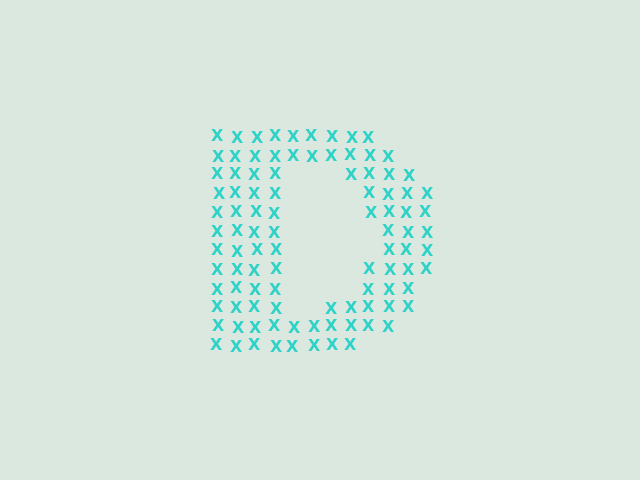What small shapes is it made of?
It is made of small letter X's.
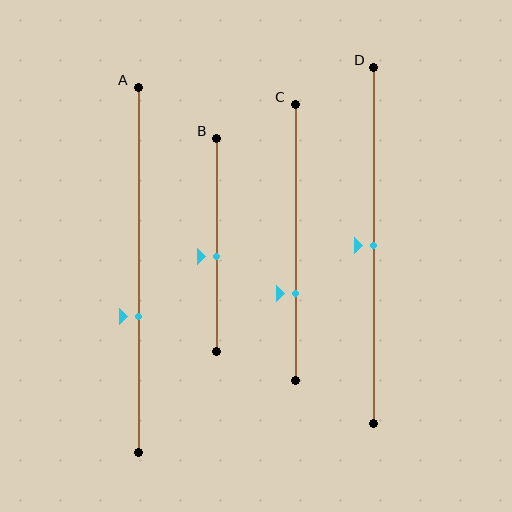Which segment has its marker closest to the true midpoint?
Segment D has its marker closest to the true midpoint.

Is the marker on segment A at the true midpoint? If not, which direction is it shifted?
No, the marker on segment A is shifted downward by about 13% of the segment length.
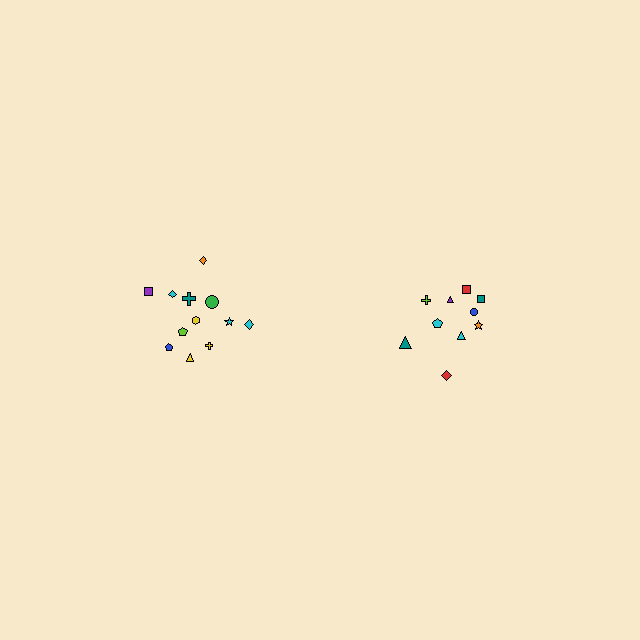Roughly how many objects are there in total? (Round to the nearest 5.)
Roughly 20 objects in total.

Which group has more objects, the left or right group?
The left group.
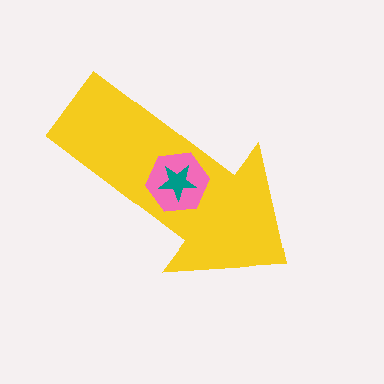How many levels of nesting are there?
3.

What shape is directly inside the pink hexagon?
The teal star.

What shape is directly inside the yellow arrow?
The pink hexagon.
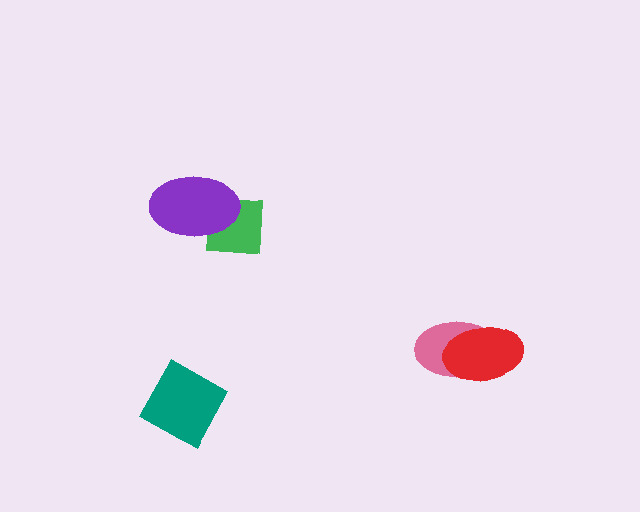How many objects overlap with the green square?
1 object overlaps with the green square.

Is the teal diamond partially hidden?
No, no other shape covers it.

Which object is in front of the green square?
The purple ellipse is in front of the green square.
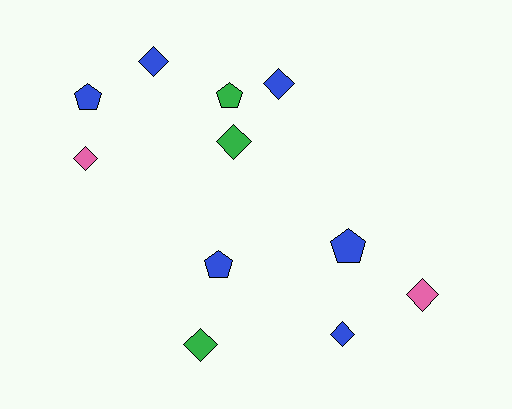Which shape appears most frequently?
Diamond, with 7 objects.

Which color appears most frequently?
Blue, with 6 objects.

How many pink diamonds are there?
There are 2 pink diamonds.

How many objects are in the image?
There are 11 objects.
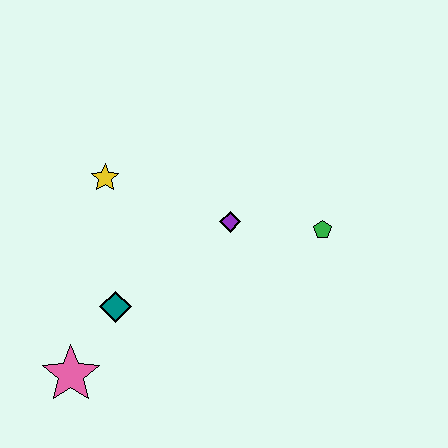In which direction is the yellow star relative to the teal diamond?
The yellow star is above the teal diamond.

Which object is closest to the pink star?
The teal diamond is closest to the pink star.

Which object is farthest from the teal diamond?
The green pentagon is farthest from the teal diamond.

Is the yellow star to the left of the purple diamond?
Yes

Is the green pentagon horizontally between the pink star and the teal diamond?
No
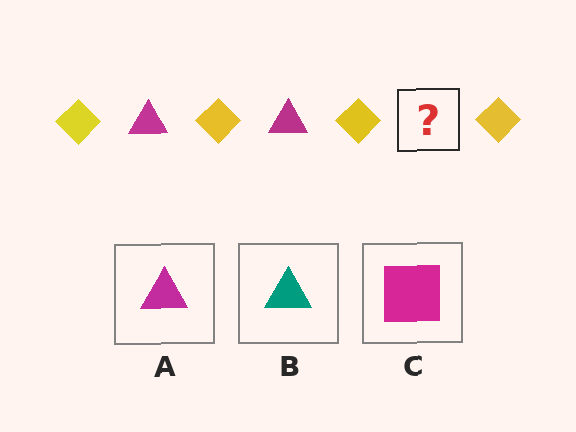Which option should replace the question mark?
Option A.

Task:
Extract every line of the data exactly; pictures stay out.

Final answer:
What small shapes is it made of?
It is made of small letter X's.
Which segment has its marker closest to the true midpoint?
Segment D has its marker closest to the true midpoint.

Is the marker on segment A at the true midpoint? If not, which direction is it shifted?
No, the marker on segment A is shifted downward by about 13% of the segment length.
Roughly how many objects are there in total? (Round to the nearest 5.)
Roughly 20 objects in total.

Which group has more objects, the left or right group?
The left group.
How many levels of nesting are there?
3.

What shape is directly inside the pink hexagon?
The teal star.

What shape is directly inside the yellow arrow?
The pink hexagon.
How many objects overlap with the green square?
1 object overlaps with the green square.

Is the teal diamond partially hidden?
No, no other shape covers it.

Which object is in front of the green square?
The purple ellipse is in front of the green square.
Which shape appears most frequently?
Diamond, with 7 objects.

Which color appears most frequently?
Blue, with 6 objects.

How many pink diamonds are there?
There are 2 pink diamonds.

How many objects are in the image?
There are 11 objects.
In which direction is the yellow star relative to the teal diamond?
The yellow star is above the teal diamond.

Which object is closest to the pink star?
The teal diamond is closest to the pink star.

Which object is farthest from the teal diamond?
The green pentagon is farthest from the teal diamond.

Is the yellow star to the left of the purple diamond?
Yes

Is the green pentagon horizontally between the pink star and the teal diamond?
No
Which option should replace the question mark?
Option A.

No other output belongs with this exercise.